▶ _Given exercise_
Skip the pictures. Transcribe the rest of the data below without changing a word.

▶ _Records_
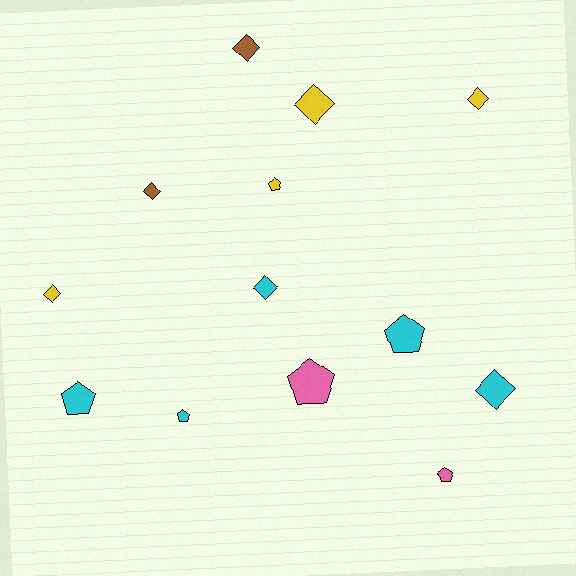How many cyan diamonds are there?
There are 2 cyan diamonds.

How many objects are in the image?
There are 13 objects.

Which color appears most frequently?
Cyan, with 5 objects.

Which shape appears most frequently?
Diamond, with 7 objects.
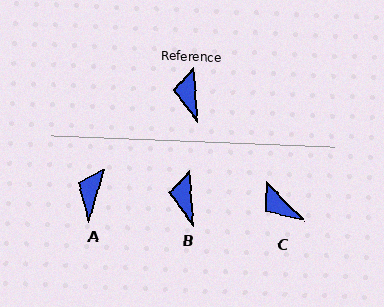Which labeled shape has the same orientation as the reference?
B.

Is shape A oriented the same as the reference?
No, it is off by about 21 degrees.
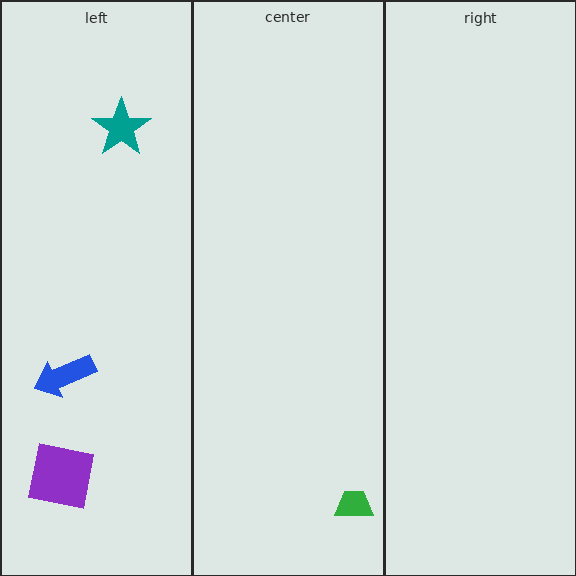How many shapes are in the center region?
1.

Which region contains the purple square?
The left region.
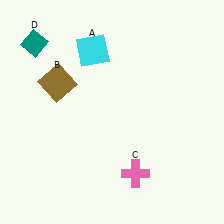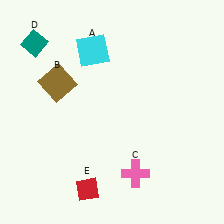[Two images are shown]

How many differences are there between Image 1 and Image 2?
There is 1 difference between the two images.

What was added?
A red square (E) was added in Image 2.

▶ _Reply_
How many cyan diamonds are there?
There are 2 cyan diamonds.

How many objects are in the image?
There are 13 objects.

Which color appears most frequently?
Cyan, with 5 objects.

Which shape appears most frequently?
Diamond, with 7 objects.
Which labeled shape has the same orientation as the reference?
B.

Is shape A oriented the same as the reference?
No, it is off by about 21 degrees.
How many shapes are in the center region?
1.

Which region contains the purple square?
The left region.
[Two images are shown]

How many differences are there between Image 1 and Image 2?
There is 1 difference between the two images.

What was added?
A red square (E) was added in Image 2.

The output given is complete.